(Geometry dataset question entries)
.....
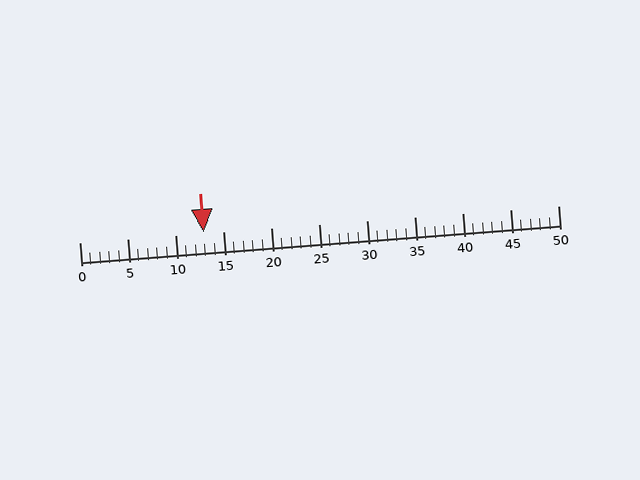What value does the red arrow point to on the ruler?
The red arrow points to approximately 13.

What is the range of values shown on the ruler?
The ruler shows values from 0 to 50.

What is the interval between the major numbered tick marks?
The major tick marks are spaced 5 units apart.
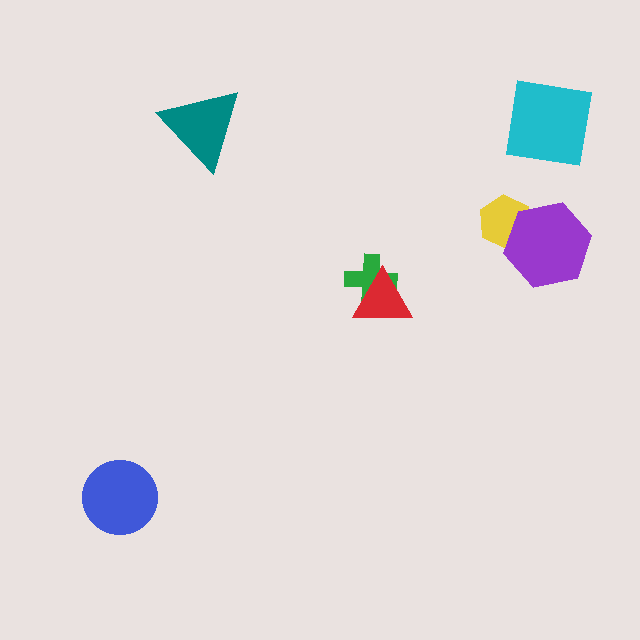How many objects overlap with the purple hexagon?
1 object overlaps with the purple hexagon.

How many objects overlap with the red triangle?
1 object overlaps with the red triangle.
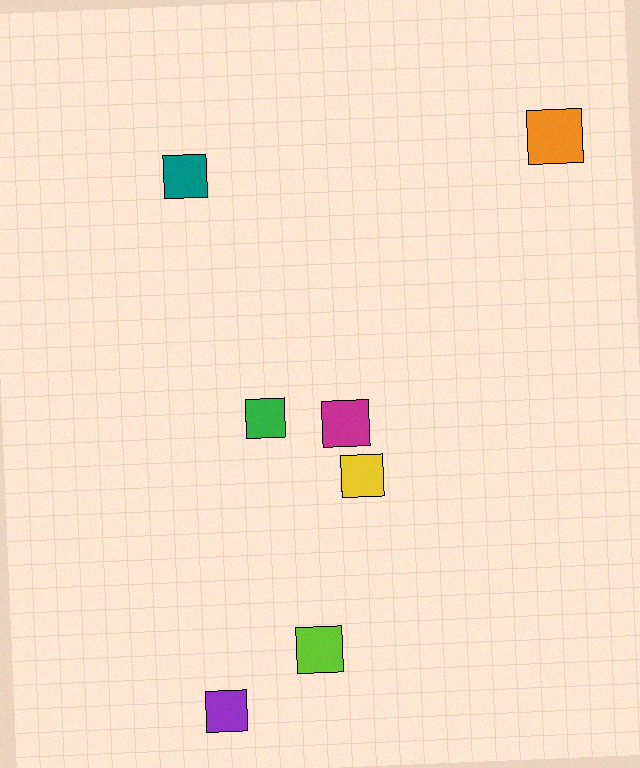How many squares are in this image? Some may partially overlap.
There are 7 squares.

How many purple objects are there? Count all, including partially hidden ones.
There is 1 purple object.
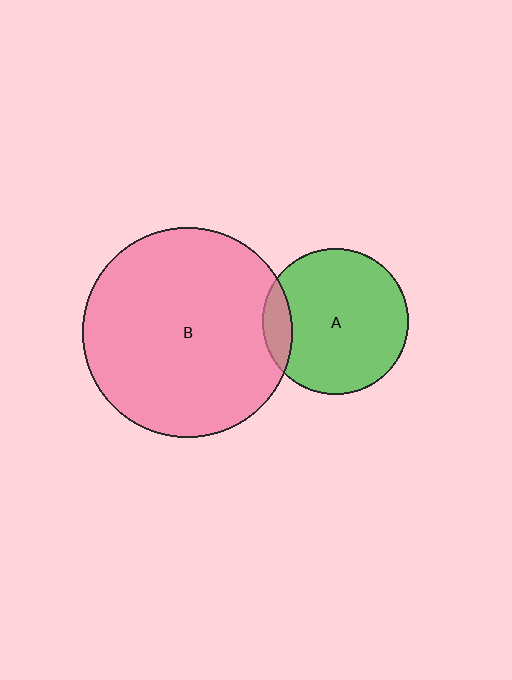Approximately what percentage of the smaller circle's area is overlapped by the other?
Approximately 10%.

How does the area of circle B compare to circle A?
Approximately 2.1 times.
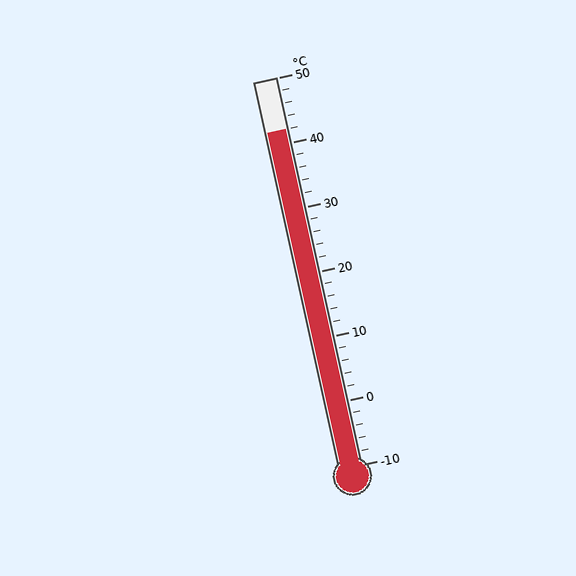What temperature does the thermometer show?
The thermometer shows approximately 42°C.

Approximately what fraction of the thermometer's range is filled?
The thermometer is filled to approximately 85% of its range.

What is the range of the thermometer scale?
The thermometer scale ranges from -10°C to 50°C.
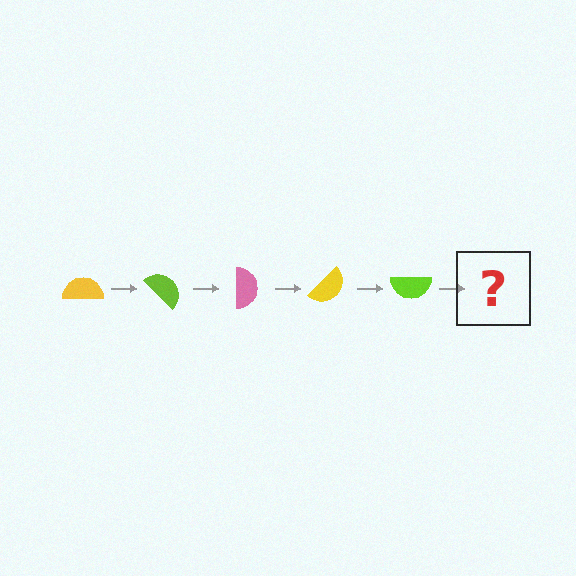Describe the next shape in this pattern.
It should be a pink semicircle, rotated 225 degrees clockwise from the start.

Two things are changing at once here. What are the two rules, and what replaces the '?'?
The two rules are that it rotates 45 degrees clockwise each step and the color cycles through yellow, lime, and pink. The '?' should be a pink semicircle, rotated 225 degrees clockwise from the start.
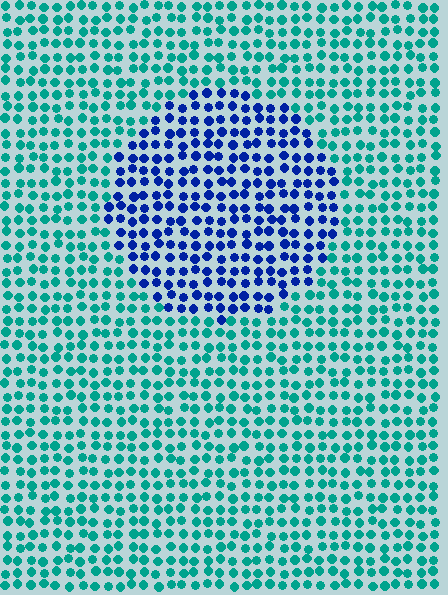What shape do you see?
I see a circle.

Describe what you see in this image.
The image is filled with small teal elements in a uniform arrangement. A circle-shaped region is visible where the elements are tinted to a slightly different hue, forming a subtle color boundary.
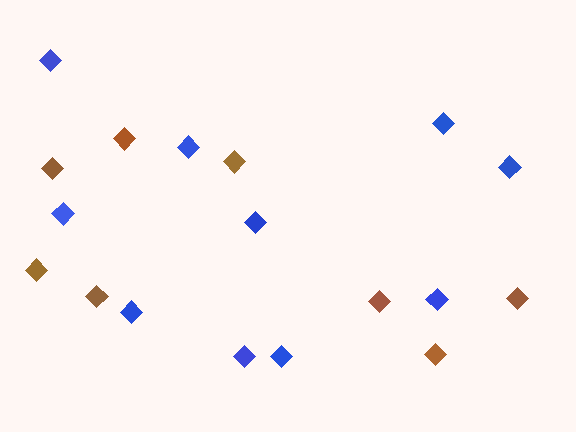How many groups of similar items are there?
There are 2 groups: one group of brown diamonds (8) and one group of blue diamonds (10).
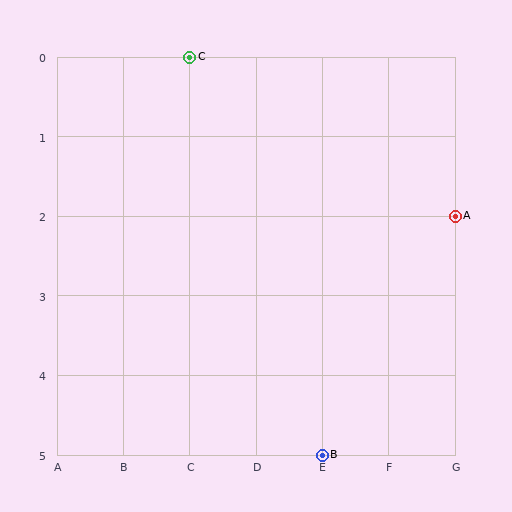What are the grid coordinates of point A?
.....
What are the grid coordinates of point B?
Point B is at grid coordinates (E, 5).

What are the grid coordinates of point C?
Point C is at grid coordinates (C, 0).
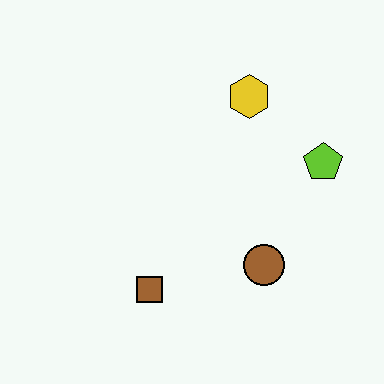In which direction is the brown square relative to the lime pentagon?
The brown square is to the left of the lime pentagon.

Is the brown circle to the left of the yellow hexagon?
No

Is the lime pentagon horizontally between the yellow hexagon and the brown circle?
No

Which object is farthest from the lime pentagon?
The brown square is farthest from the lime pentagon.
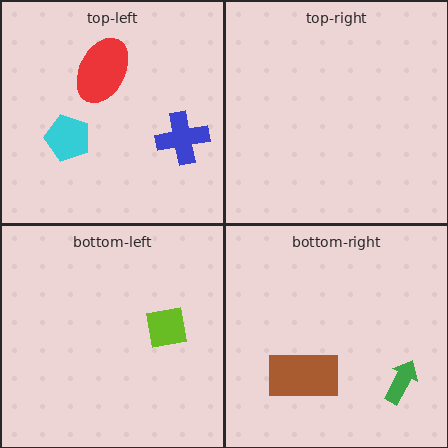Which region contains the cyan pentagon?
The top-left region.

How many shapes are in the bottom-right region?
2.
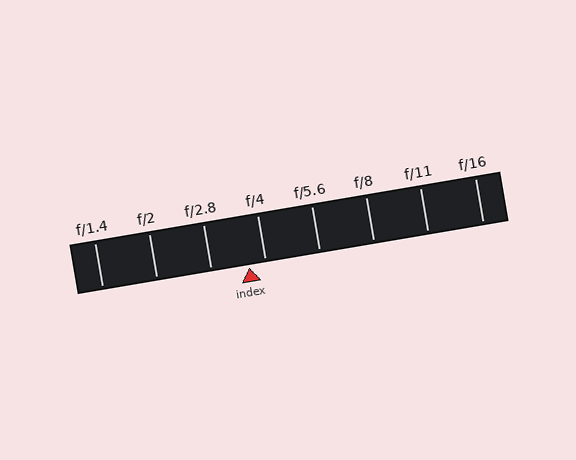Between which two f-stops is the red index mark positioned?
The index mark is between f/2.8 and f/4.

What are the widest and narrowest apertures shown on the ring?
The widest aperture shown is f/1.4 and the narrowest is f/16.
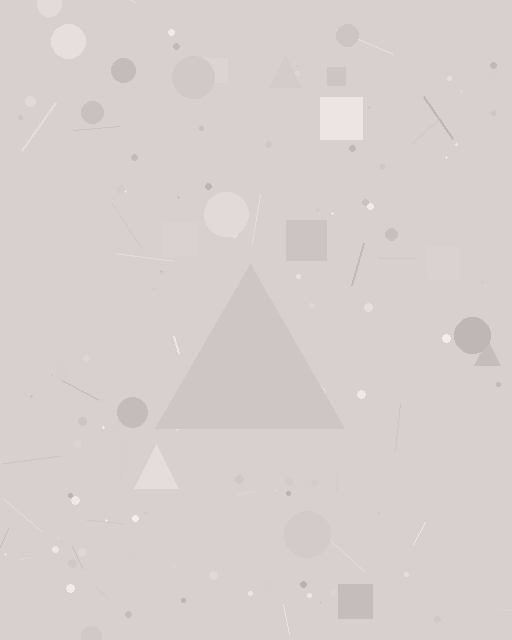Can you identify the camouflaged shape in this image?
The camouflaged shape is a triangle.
.....
> [Task prompt] Nothing but the lines from the one containing "Describe what you see in this image." through the one containing "What are the grid coordinates of point A?" should appear in your copy, exactly as written and without pictures.

> [Output for this task]
Describe what you see in this image.
The image is filled with small teal elements in a uniform arrangement. A circle-shaped region is visible where the elements are tinted to a slightly different hue, forming a subtle color boundary.
How many groups of similar items are there?
There are 2 groups: one group of brown diamonds (8) and one group of blue diamonds (10).
What are the grid coordinates of point A?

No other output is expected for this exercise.